◆ **EXERCISE BRIEF**
Omit the pictures and return exactly the stretch of the material below from the line with "What shape and color is the object in front?" through the line with "How many neighboring cells does row 2, column".

━━━ DATA FOR THIS EXERCISE ━━━

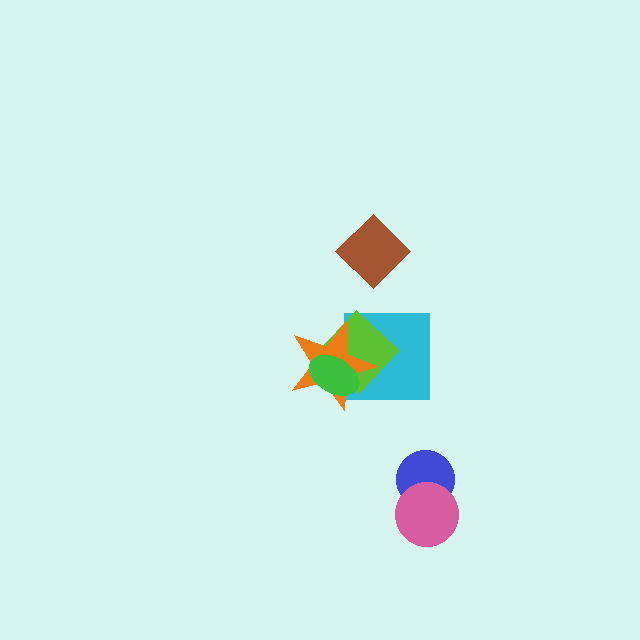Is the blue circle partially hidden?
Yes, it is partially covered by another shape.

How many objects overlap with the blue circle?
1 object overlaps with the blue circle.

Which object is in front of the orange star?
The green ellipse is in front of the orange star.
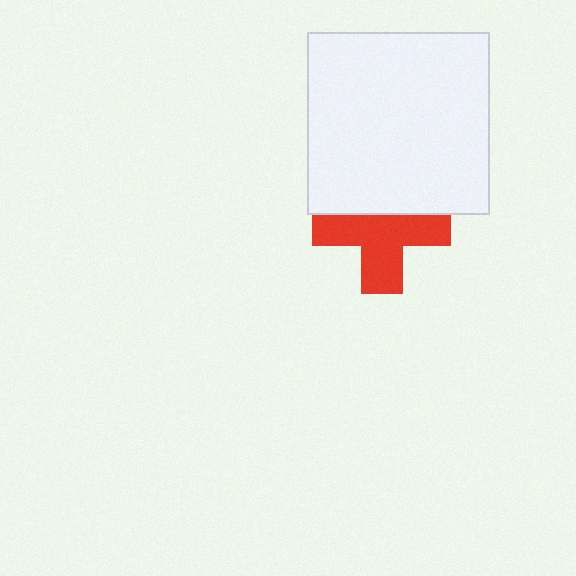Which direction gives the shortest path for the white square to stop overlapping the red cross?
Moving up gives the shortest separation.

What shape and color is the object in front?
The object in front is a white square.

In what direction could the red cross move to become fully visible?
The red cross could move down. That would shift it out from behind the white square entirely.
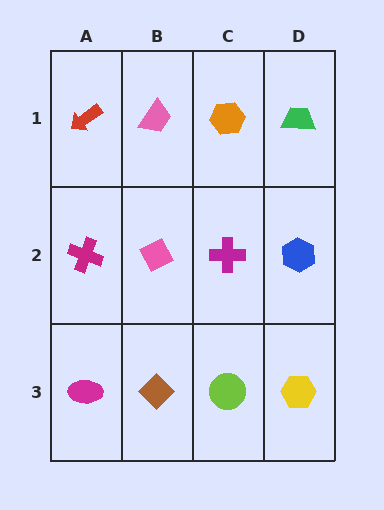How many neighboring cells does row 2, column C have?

━━━
━━━ DATA FOR THIS EXERCISE ━━━

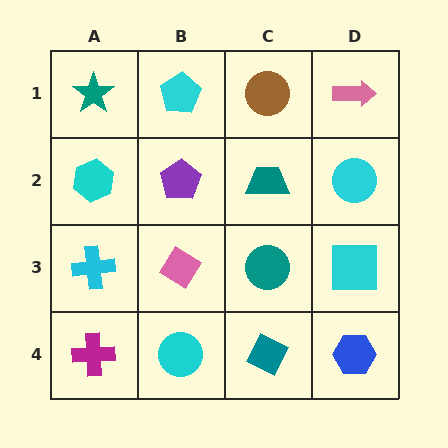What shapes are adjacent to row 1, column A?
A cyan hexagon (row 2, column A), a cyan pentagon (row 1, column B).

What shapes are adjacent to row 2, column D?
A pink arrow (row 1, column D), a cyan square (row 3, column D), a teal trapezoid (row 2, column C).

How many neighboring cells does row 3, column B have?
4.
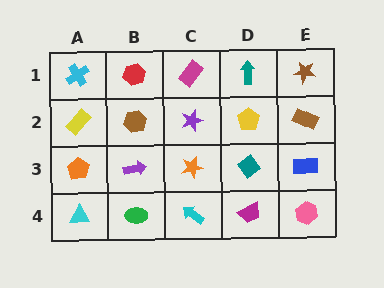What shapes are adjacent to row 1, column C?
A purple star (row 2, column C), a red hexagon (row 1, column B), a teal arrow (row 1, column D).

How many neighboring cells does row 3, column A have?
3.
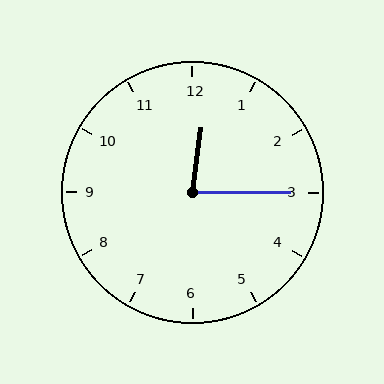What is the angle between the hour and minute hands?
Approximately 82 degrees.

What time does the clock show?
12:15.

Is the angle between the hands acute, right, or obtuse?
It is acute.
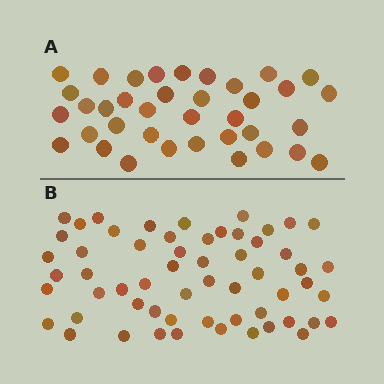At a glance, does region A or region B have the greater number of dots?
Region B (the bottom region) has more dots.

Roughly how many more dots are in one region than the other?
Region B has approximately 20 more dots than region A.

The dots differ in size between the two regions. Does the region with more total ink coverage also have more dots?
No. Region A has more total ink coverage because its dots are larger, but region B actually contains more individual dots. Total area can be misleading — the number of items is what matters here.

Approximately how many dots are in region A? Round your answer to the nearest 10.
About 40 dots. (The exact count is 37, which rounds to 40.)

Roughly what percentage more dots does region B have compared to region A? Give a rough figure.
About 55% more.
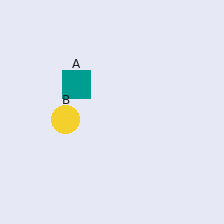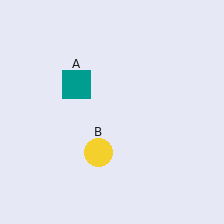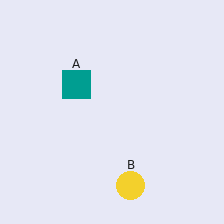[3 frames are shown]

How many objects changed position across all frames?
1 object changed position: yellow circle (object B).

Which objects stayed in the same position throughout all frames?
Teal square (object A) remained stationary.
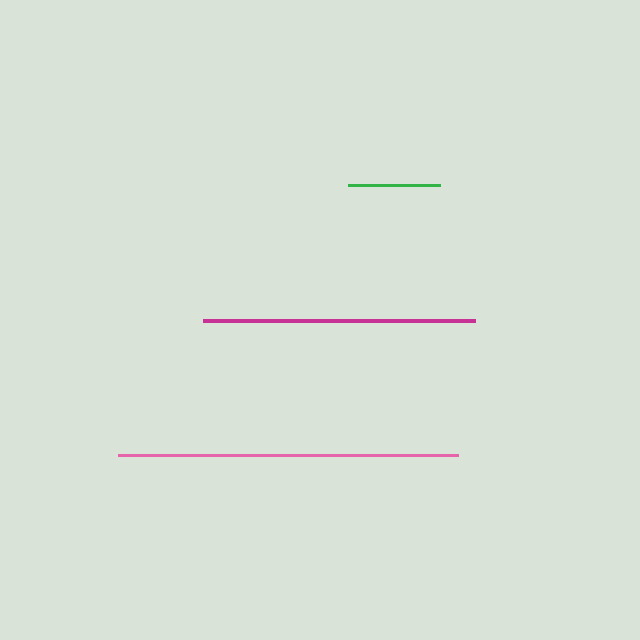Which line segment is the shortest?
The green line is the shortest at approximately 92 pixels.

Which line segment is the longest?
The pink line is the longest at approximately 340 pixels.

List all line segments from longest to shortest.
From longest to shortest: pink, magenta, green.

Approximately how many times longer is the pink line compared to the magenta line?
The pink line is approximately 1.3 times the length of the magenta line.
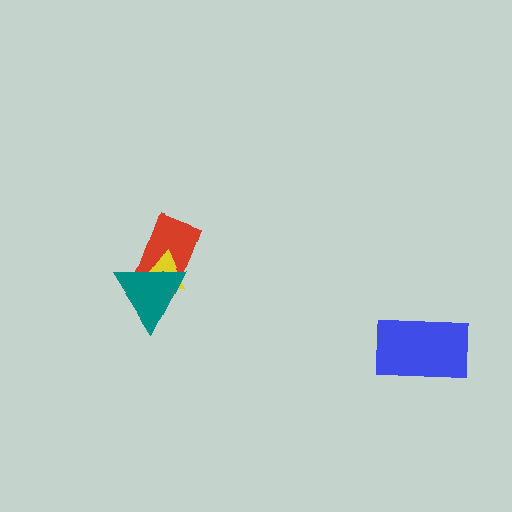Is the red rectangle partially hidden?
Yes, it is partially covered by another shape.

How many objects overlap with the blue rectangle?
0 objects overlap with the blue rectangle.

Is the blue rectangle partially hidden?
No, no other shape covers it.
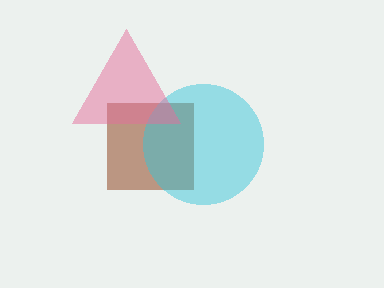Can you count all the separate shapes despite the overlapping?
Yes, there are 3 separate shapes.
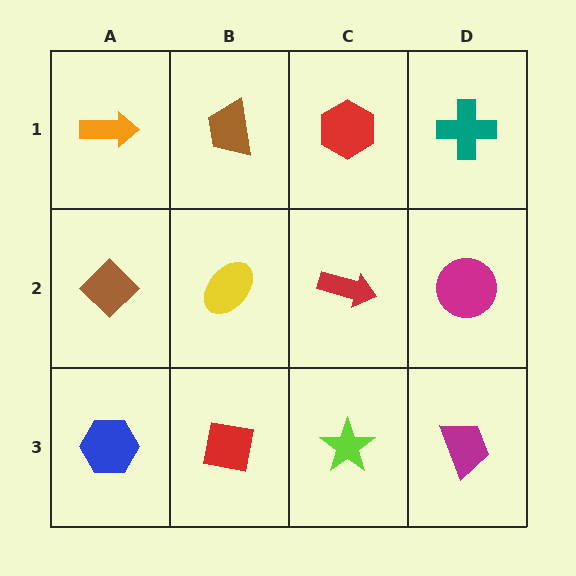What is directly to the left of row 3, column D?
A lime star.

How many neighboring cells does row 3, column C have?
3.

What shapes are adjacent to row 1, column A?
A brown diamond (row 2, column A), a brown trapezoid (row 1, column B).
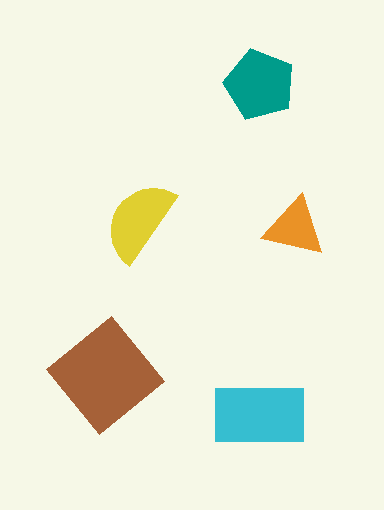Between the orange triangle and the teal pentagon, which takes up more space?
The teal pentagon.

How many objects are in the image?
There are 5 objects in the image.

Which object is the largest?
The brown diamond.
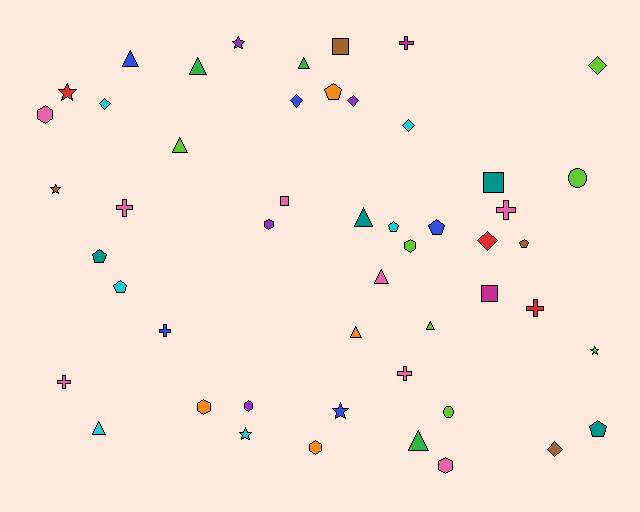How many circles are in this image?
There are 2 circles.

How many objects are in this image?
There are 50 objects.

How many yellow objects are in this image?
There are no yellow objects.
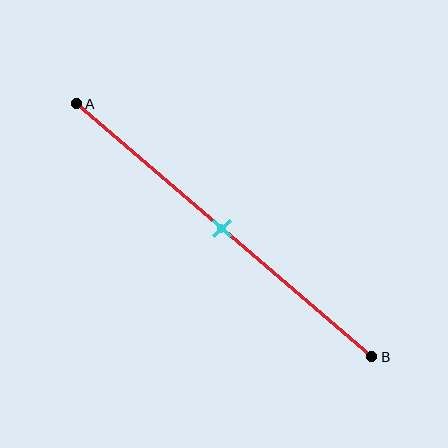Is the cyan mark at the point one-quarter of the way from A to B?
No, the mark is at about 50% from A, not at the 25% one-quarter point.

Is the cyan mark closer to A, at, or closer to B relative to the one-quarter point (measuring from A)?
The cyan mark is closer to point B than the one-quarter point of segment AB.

━━━
━━━ DATA FOR THIS EXERCISE ━━━

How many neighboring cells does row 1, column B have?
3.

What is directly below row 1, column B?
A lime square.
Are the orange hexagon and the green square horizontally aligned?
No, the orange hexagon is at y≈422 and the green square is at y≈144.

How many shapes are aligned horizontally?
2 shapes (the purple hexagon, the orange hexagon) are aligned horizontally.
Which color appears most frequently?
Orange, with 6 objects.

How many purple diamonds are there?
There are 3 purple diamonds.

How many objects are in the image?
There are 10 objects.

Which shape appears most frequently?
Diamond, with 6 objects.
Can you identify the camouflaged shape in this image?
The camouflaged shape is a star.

━━━

◆ **ANSWER SECTION**
What shape and color is the object in front?
The object in front is a white square.

In what direction could the red cross move to become fully visible?
The red cross could move down. That would shift it out from behind the white square entirely.
How many neighboring cells does row 2, column C have?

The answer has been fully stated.